▸ **Exercise prompt**: The material below includes pictures; leave them out and return only the lines between the line containing "What are the minimum" and the line containing "Part of a pink", inclusive, word for word.

▸ **Extracted data**:

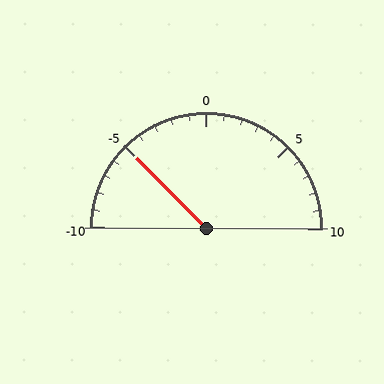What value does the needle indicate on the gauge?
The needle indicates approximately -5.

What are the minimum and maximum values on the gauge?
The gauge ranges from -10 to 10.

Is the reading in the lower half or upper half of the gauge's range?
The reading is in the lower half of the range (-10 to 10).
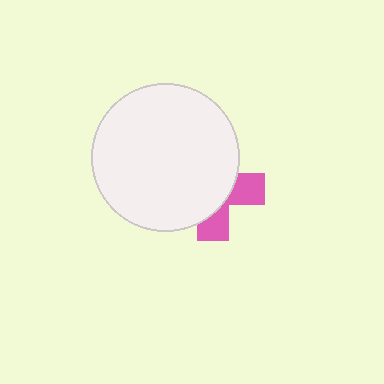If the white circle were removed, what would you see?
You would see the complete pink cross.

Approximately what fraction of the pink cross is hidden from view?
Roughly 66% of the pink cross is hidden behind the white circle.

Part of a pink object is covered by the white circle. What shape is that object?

---

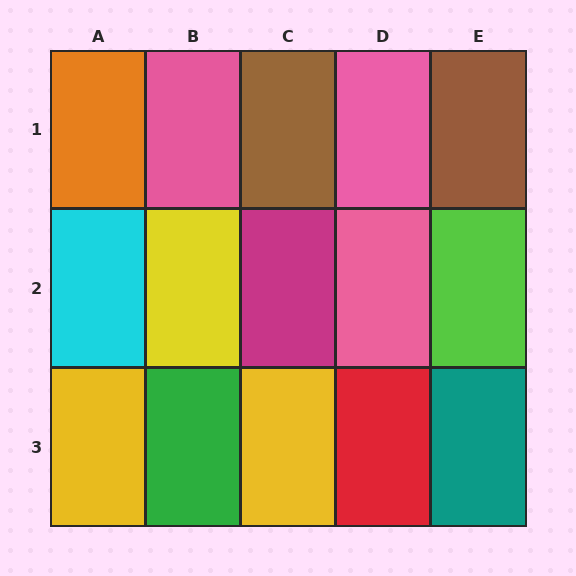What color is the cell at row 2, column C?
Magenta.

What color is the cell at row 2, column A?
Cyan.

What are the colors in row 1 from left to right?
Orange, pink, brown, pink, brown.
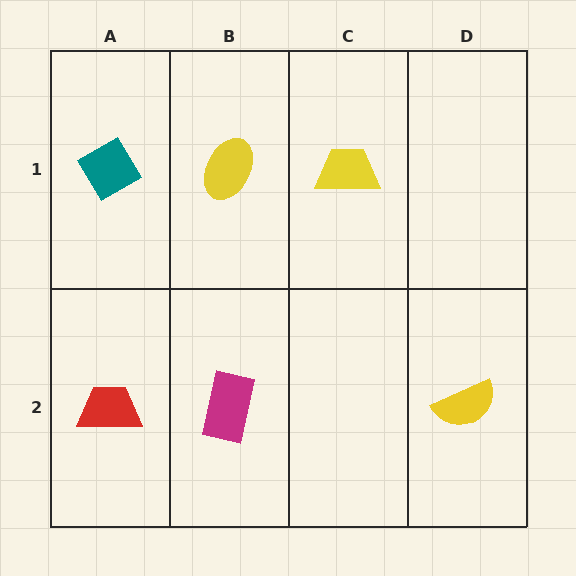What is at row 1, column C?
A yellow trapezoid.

---

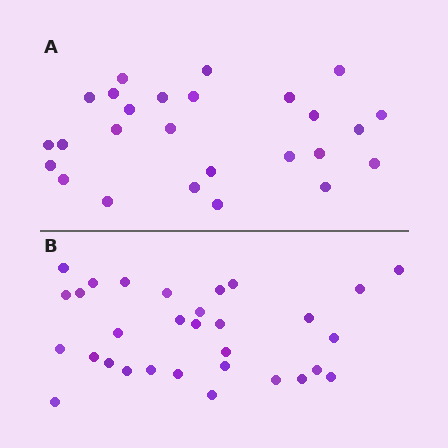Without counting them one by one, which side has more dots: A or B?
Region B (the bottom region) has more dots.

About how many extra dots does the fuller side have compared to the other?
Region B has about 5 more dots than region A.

▸ **Exercise answer**:
What are the minimum and maximum values on the gauge?
The gauge ranges from -10 to 10.

Is the reading in the lower half or upper half of the gauge's range?
The reading is in the lower half of the range (-10 to 10).
If the white circle were removed, what would you see?
You would see the complete pink cross.

Approximately what fraction of the pink cross is hidden from view?
Roughly 66% of the pink cross is hidden behind the white circle.

Part of a pink object is covered by the white circle. What shape is that object?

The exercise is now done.